=== REQUIRED TASK ===
In the entries below, find the line containing "What shape is directly inside the teal" and the line containing "How many curves do the dots suggest?". Copy those two lines and everything between them exactly, without the pictures.
--- start of EXERCISE DATA ---
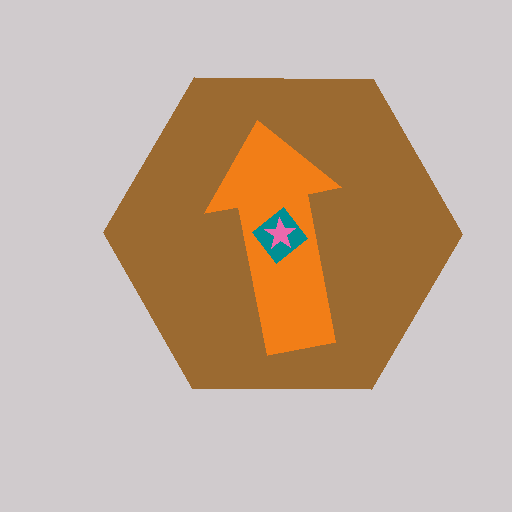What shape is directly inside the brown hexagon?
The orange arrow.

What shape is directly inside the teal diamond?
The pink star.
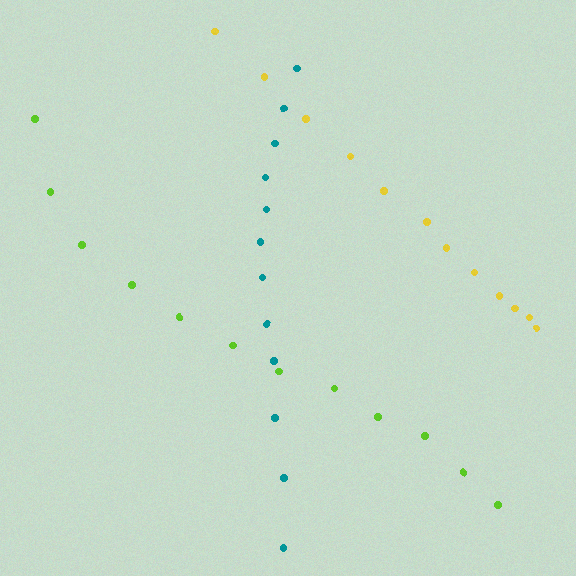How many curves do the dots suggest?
--- end of EXERCISE DATA ---
--- start of EXERCISE DATA ---
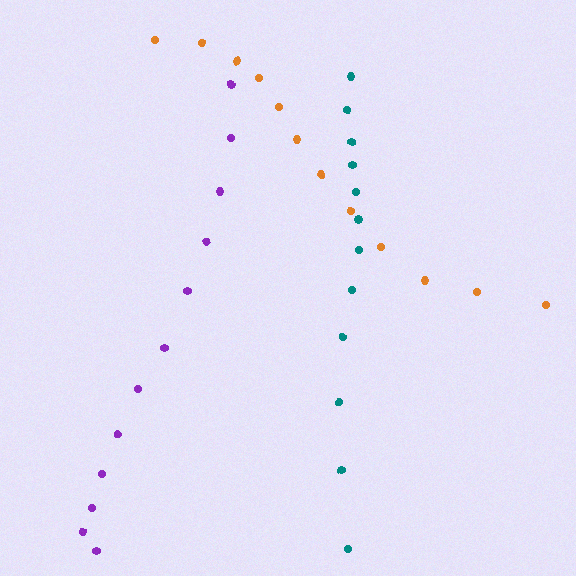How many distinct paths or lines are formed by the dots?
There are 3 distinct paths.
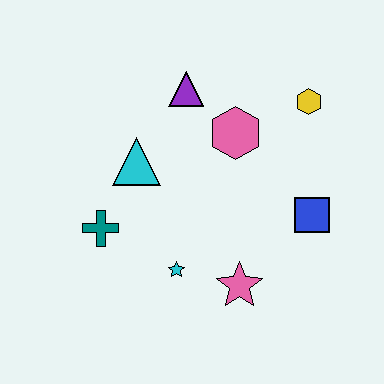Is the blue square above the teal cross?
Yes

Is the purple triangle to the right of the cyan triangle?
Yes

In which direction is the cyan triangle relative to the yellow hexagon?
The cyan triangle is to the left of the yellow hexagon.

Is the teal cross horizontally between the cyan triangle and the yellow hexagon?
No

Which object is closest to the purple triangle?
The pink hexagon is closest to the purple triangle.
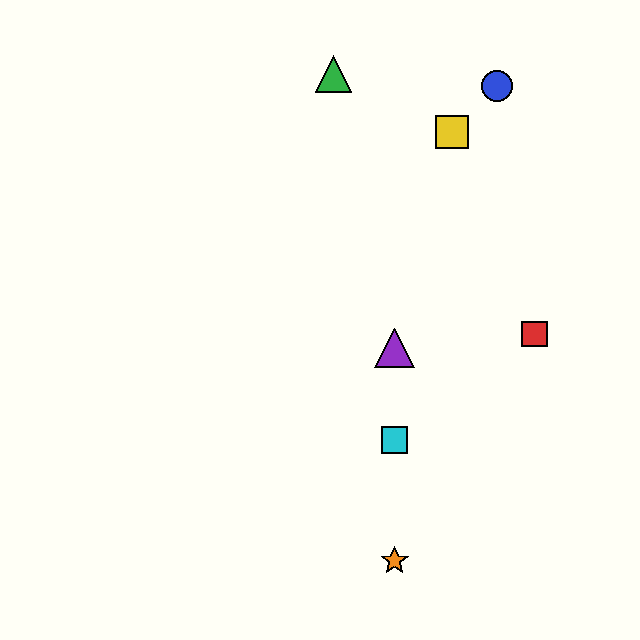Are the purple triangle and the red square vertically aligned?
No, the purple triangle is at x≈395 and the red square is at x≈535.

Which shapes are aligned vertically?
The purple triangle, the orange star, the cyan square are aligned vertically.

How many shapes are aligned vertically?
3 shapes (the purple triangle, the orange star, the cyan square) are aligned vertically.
--- end of EXERCISE DATA ---
=== OUTPUT ===
What shape is directly inside the teal diamond?
The pink star.
How many curves do the dots suggest?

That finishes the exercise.